Your goal: The records below must be written out exactly, with every picture left behind.

Task input:
________

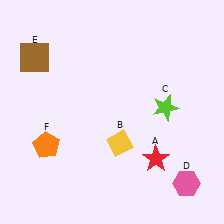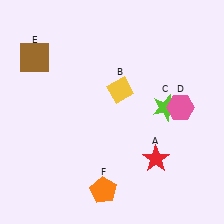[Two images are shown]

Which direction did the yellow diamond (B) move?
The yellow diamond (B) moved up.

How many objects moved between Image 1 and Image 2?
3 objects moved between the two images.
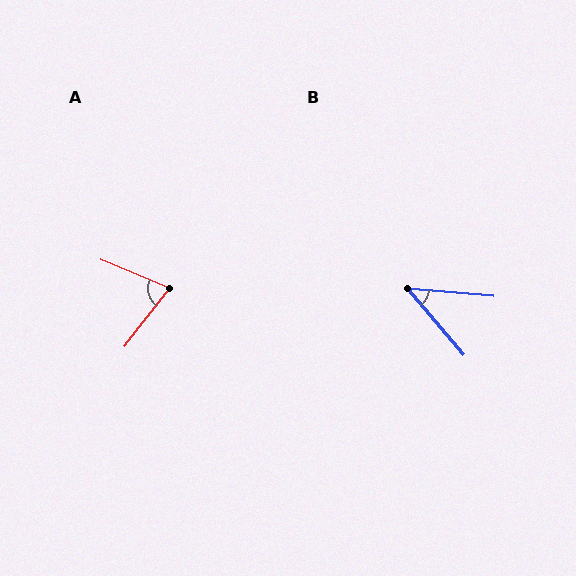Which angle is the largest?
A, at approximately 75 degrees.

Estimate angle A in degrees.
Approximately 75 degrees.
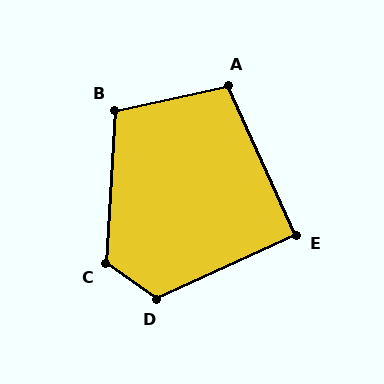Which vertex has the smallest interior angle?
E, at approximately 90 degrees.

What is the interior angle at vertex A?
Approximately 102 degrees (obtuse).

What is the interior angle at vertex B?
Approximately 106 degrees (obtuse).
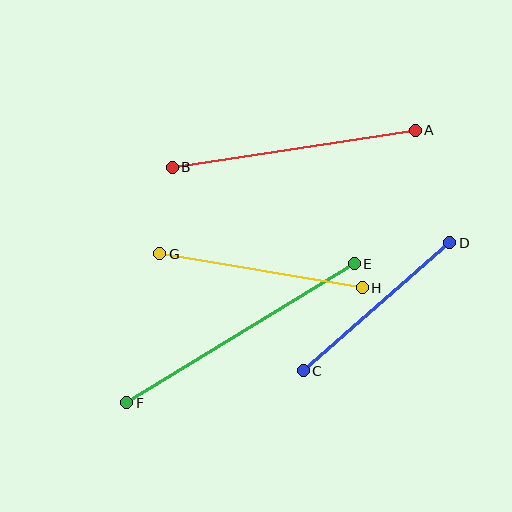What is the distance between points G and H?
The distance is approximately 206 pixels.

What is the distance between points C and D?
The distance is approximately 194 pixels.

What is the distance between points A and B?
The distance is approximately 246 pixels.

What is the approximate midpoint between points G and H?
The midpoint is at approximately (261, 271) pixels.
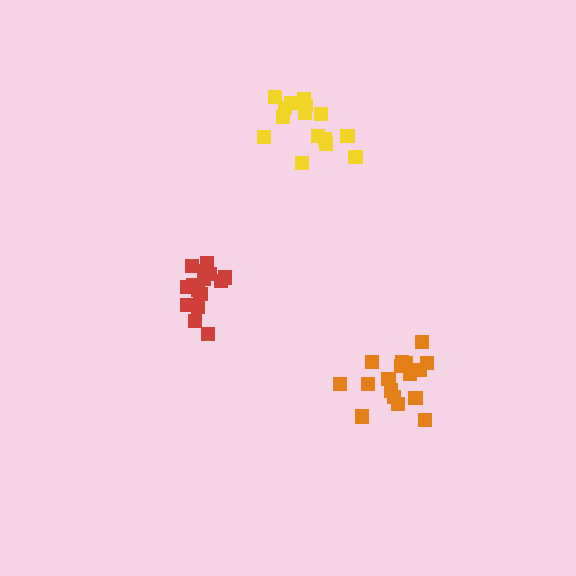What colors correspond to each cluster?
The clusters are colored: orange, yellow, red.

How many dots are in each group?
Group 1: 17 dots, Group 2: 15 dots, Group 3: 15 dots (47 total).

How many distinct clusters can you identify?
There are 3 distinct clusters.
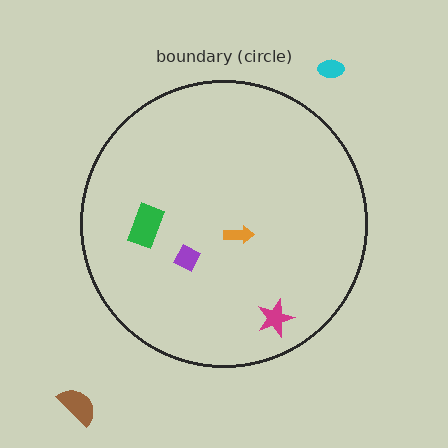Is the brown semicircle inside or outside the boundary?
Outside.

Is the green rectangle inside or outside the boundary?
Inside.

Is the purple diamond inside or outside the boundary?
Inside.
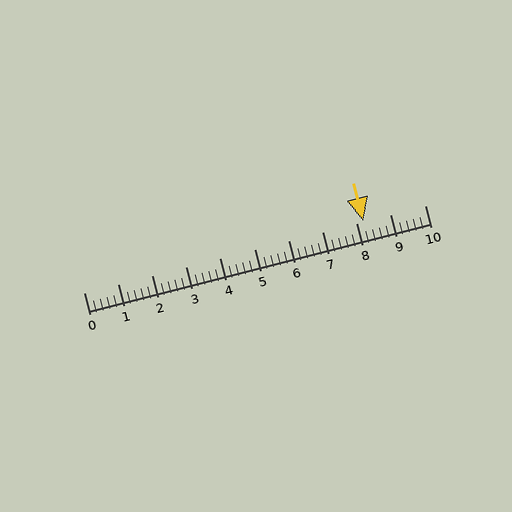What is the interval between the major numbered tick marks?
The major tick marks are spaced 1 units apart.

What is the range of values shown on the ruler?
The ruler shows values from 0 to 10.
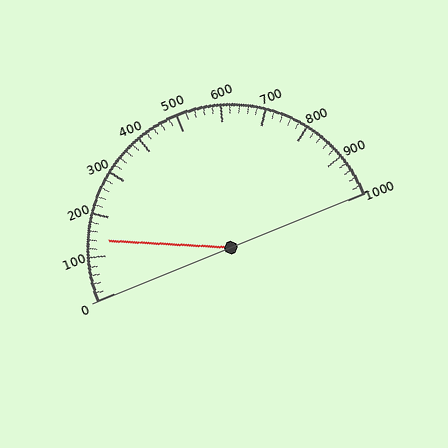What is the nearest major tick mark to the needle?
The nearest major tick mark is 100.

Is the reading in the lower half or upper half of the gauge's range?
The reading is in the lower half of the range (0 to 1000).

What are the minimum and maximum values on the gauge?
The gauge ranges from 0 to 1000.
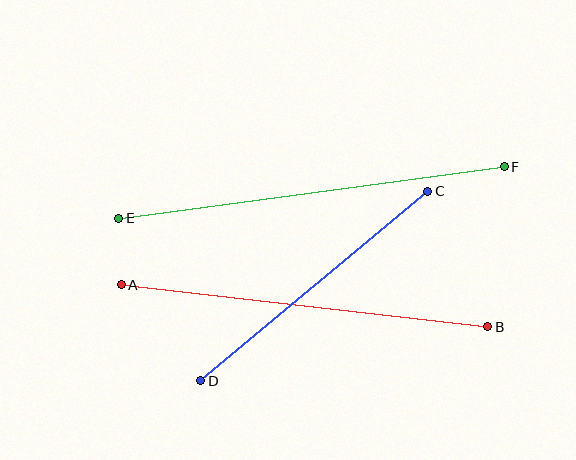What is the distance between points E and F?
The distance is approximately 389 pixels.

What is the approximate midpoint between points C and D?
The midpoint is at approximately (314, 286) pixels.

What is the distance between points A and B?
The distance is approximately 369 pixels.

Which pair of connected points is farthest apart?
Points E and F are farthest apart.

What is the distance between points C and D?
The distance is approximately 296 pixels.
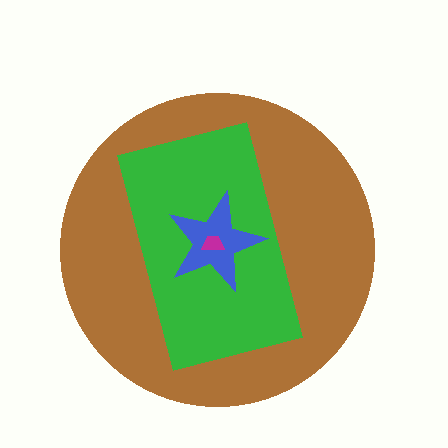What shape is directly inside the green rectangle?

________

Expected answer:
[Two images are shown]

Which direction did the yellow diamond (B) move?
The yellow diamond (B) moved up.

How many objects moved between Image 1 and Image 2?
3 objects moved between the two images.
Which angle is the largest?
A, at approximately 75 degrees.

Estimate angle A in degrees.
Approximately 75 degrees.
Which vertex has the smallest interior angle?
E, at approximately 90 degrees.

What is the interior angle at vertex A?
Approximately 102 degrees (obtuse).

What is the interior angle at vertex B?
Approximately 106 degrees (obtuse).
What is the distance between points G and H?
The distance is approximately 206 pixels.

What is the distance between points C and D?
The distance is approximately 194 pixels.

What is the distance between points A and B?
The distance is approximately 246 pixels.

What is the approximate midpoint between points G and H?
The midpoint is at approximately (261, 271) pixels.
What colors correspond to each cluster?
The clusters are colored: orange, yellow, red.

How many dots are in each group?
Group 1: 17 dots, Group 2: 15 dots, Group 3: 15 dots (47 total).

How many distinct clusters can you identify?
There are 3 distinct clusters.
Is the brown semicircle inside or outside the boundary?
Outside.

Is the green rectangle inside or outside the boundary?
Inside.

Is the purple diamond inside or outside the boundary?
Inside.
What is the interval between the major numbered tick marks?
The major tick marks are spaced 1 units apart.

What is the range of values shown on the ruler?
The ruler shows values from 0 to 10.
What is the nearest major tick mark to the needle?
The nearest major tick mark is 100.

Is the reading in the lower half or upper half of the gauge's range?
The reading is in the lower half of the range (0 to 1000).

What are the minimum and maximum values on the gauge?
The gauge ranges from 0 to 1000.
What is the distance between points E and F?
The distance is approximately 389 pixels.

What is the approximate midpoint between points C and D?
The midpoint is at approximately (314, 286) pixels.

What is the distance between points A and B?
The distance is approximately 369 pixels.

Which pair of connected points is farthest apart?
Points E and F are farthest apart.

What is the distance between points C and D?
The distance is approximately 296 pixels.
What shape is directly inside the green rectangle?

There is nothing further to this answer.